-- begin DATA ENTRIES --

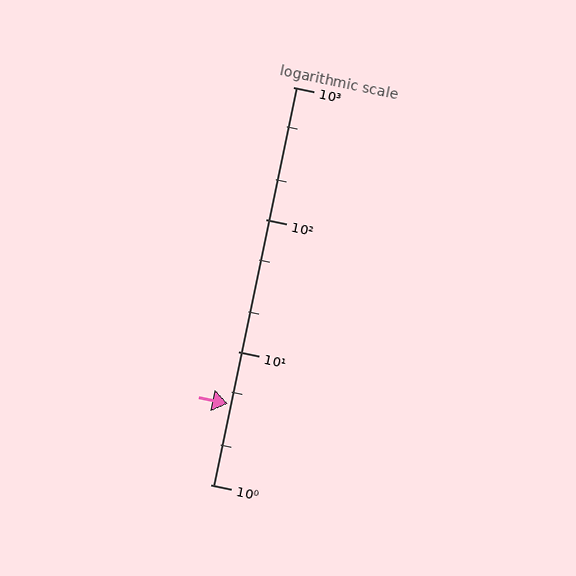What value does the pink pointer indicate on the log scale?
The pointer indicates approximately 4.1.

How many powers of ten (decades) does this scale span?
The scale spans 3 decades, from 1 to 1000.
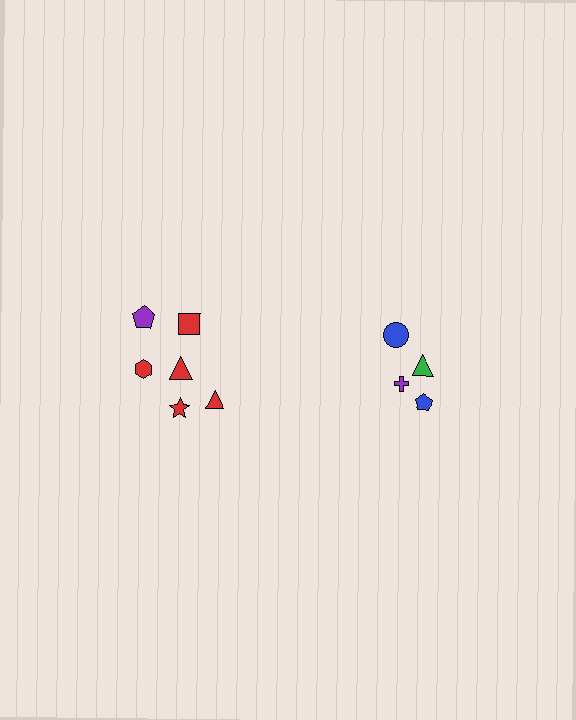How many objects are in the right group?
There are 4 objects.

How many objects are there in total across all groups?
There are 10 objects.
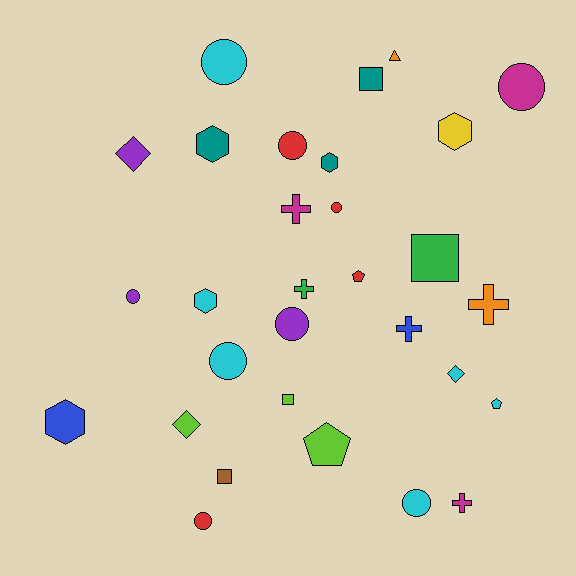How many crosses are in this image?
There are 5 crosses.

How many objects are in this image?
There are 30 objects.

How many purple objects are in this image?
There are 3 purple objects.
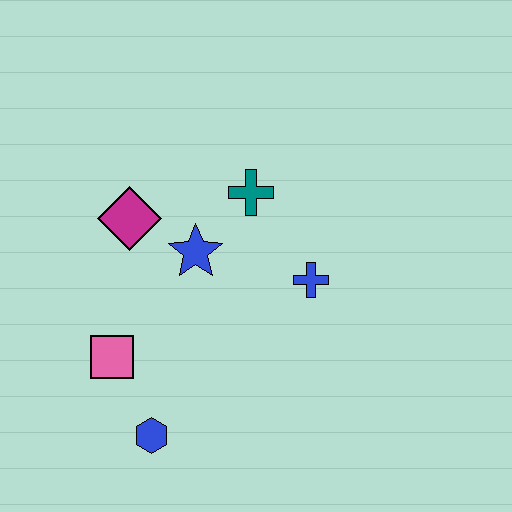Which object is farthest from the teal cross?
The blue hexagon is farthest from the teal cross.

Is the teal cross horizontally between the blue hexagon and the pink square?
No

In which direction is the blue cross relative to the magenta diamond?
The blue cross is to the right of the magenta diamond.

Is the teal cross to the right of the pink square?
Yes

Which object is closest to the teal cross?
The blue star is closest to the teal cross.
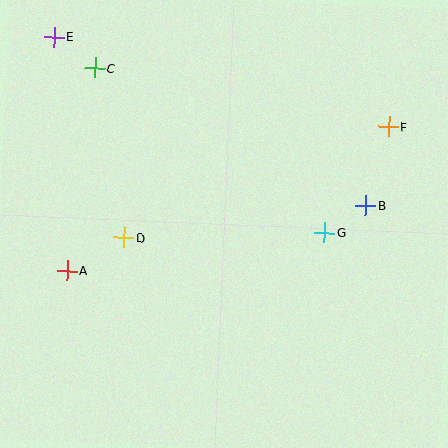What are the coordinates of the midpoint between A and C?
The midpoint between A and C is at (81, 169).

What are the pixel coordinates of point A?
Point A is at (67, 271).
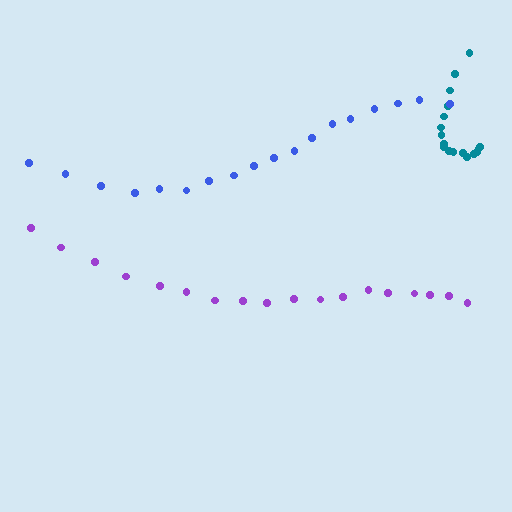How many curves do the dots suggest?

-- end DATA ENTRIES --

WRITTEN TASK: Using the material above, retype each entry exactly and omit the pictures.

FINISHED TASK:
What value does the pink pointer indicate on the log scale?
The pointer indicates approximately 4.1.

How many powers of ten (decades) does this scale span?
The scale spans 3 decades, from 1 to 1000.
How many objects are in the right group?
There are 4 objects.

How many objects are there in total across all groups?
There are 10 objects.
How many crosses are in this image?
There are 5 crosses.

How many objects are in this image?
There are 30 objects.

How many purple objects are in this image?
There are 3 purple objects.
Which object is farthest from the teal cross?
The blue hexagon is farthest from the teal cross.

Is the teal cross horizontally between the blue hexagon and the pink square?
No

In which direction is the blue cross relative to the magenta diamond?
The blue cross is to the right of the magenta diamond.

Is the teal cross to the right of the pink square?
Yes

Which object is closest to the teal cross?
The blue star is closest to the teal cross.
What are the coordinates of the midpoint between A and C?
The midpoint between A and C is at (81, 169).

What are the pixel coordinates of point A?
Point A is at (67, 271).
How many curves do the dots suggest?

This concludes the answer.